Without the pictures, set down the records below word for word.

-- PROVIDED DATA --
>>
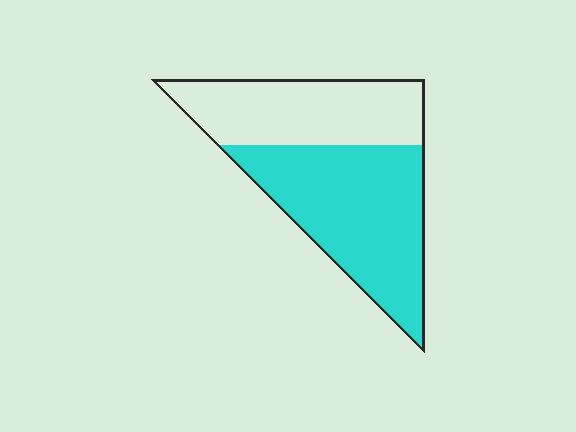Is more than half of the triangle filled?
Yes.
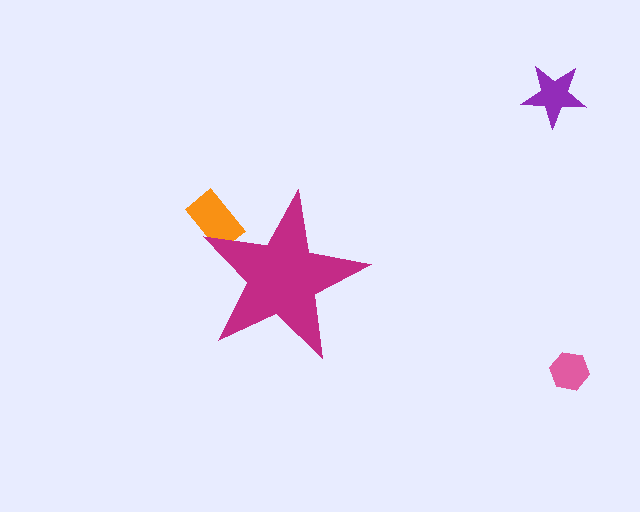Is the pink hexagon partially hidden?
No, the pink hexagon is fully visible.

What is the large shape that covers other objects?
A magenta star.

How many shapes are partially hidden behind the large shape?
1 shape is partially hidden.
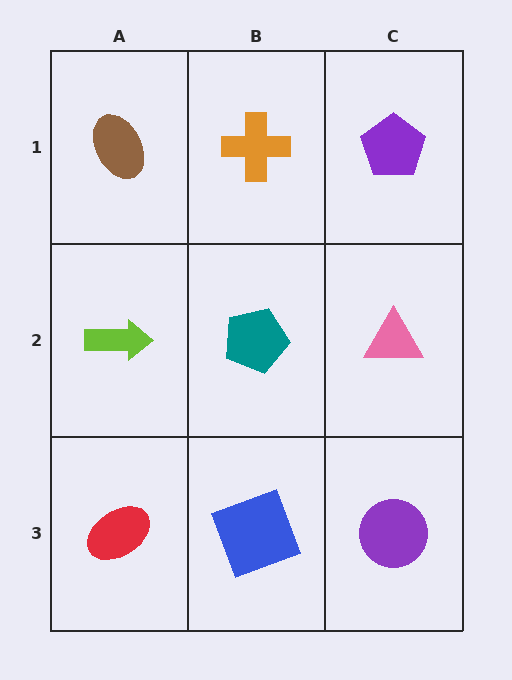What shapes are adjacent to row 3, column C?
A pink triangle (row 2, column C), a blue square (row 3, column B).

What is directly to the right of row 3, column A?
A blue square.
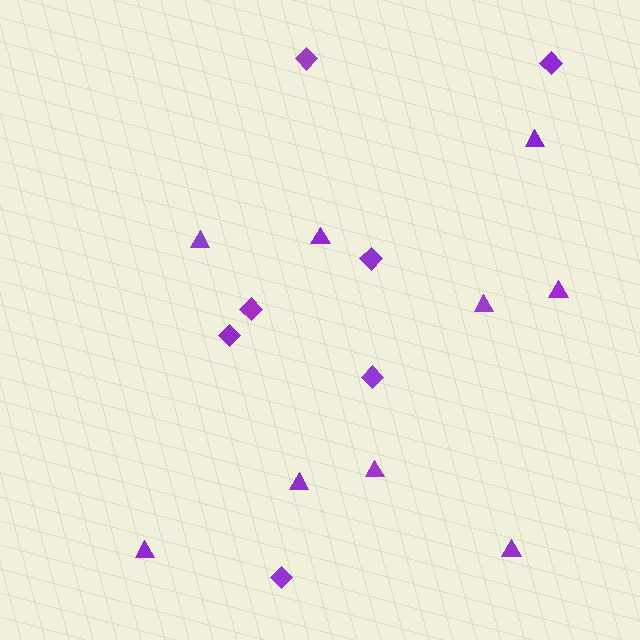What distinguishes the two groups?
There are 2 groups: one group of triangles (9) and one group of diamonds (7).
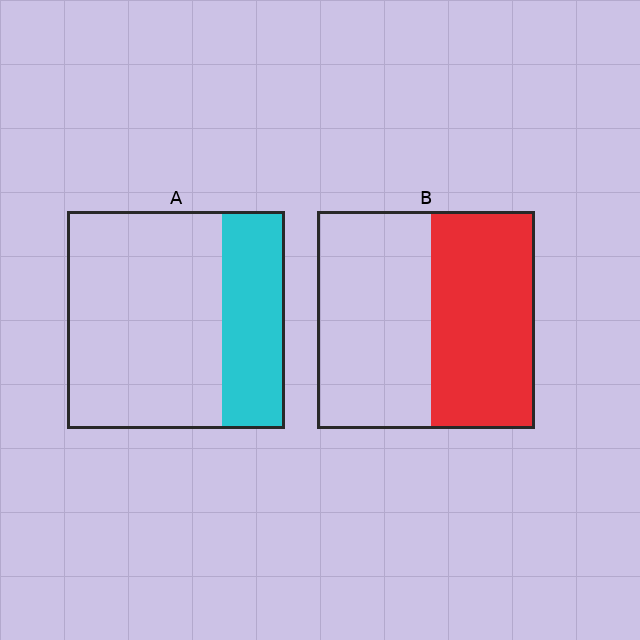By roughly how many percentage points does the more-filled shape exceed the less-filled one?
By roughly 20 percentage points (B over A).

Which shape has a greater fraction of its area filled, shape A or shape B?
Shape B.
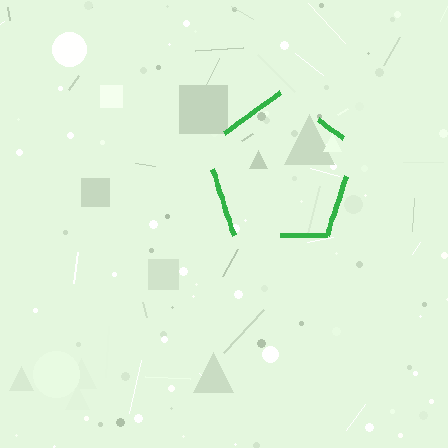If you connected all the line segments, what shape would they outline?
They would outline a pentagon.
<<
-- COMPLETED TASK --
Is more than half of the triangle filled?
Yes.
Is the pink hexagon partially hidden?
No, the pink hexagon is fully visible.

What is the large shape that covers other objects?
A magenta star.

How many shapes are partially hidden behind the large shape?
1 shape is partially hidden.
What shapes are adjacent to row 3, column C?
A pink triangle (row 2, column C), a blue square (row 3, column B).

What is directly to the right of row 3, column A?
A blue square.
What distinguishes the two groups?
There are 2 groups: one group of triangles (9) and one group of diamonds (7).
By roughly how many percentage points does the more-filled shape exceed the less-filled one?
By roughly 20 percentage points (B over A).

Which shape has a greater fraction of its area filled, shape A or shape B?
Shape B.
If you connected all the line segments, what shape would they outline?
They would outline a pentagon.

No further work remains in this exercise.